**TASK INSTRUCTIONS:**
What is needed is an exact copy of the lines from the one containing "How many objects changed" to the one containing "Which objects stayed", both lines included, and no other lines.

___ DATA SECTION ___

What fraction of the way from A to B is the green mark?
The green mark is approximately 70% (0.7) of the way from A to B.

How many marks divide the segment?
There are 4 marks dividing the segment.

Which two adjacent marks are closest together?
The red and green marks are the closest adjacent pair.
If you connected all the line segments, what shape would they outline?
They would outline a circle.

___
___ DATA SECTION ___

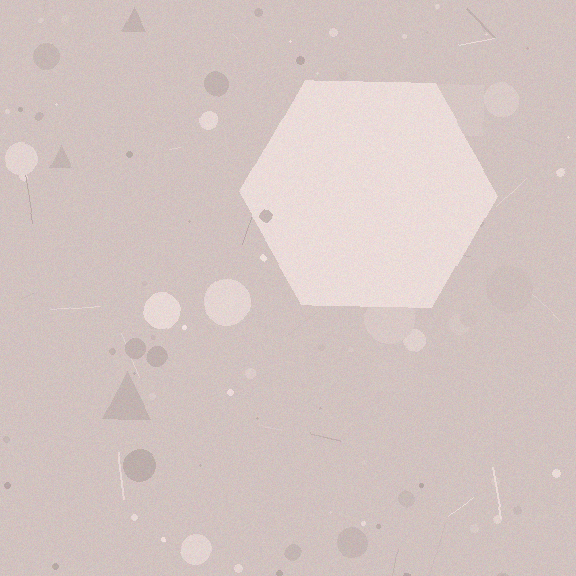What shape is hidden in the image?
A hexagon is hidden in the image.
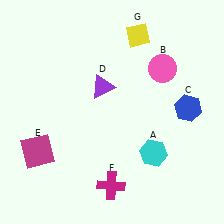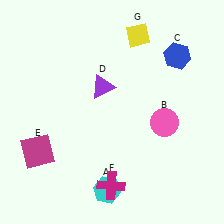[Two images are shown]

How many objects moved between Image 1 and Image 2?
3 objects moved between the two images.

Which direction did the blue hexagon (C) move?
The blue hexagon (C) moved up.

___
___ DATA SECTION ___

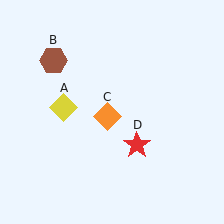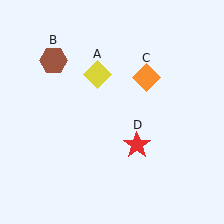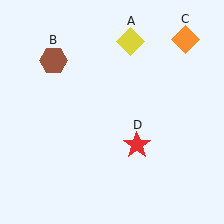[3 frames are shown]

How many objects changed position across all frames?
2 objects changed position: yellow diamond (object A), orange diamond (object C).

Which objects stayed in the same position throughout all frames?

___

**RESULT OF THIS EXERCISE:**
How many objects changed position across all frames?
2 objects changed position: yellow diamond (object A), orange diamond (object C).

Which objects stayed in the same position throughout all frames?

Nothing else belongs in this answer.